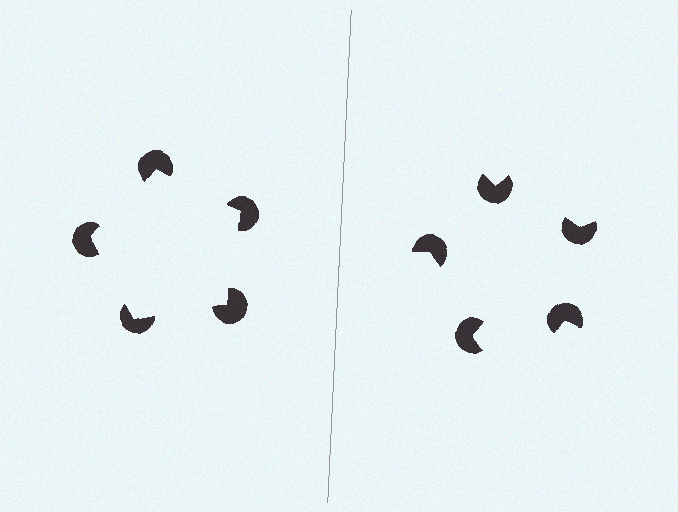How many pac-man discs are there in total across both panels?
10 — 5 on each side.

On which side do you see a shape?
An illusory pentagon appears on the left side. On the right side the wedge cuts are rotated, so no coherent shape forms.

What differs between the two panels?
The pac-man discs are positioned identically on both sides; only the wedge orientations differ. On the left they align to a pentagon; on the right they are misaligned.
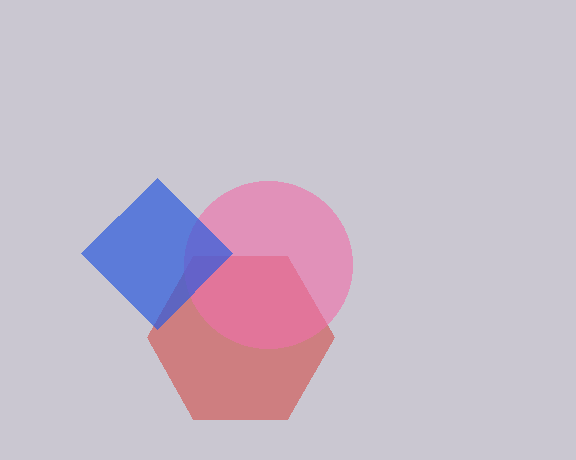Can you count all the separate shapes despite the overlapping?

— Aim —
Repeat all of the entries word for word, but omit the pictures.

— Answer to the task —
How many pac-man discs are there in total across both panels?
10 — 5 on each side.

On which side do you see a shape?
An illusory pentagon appears on the left side. On the right side the wedge cuts are rotated, so no coherent shape forms.

What differs between the two panels?
The pac-man discs are positioned identically on both sides; only the wedge orientations differ. On the left they align to a pentagon; on the right they are misaligned.
Can you count all the separate shapes despite the overlapping?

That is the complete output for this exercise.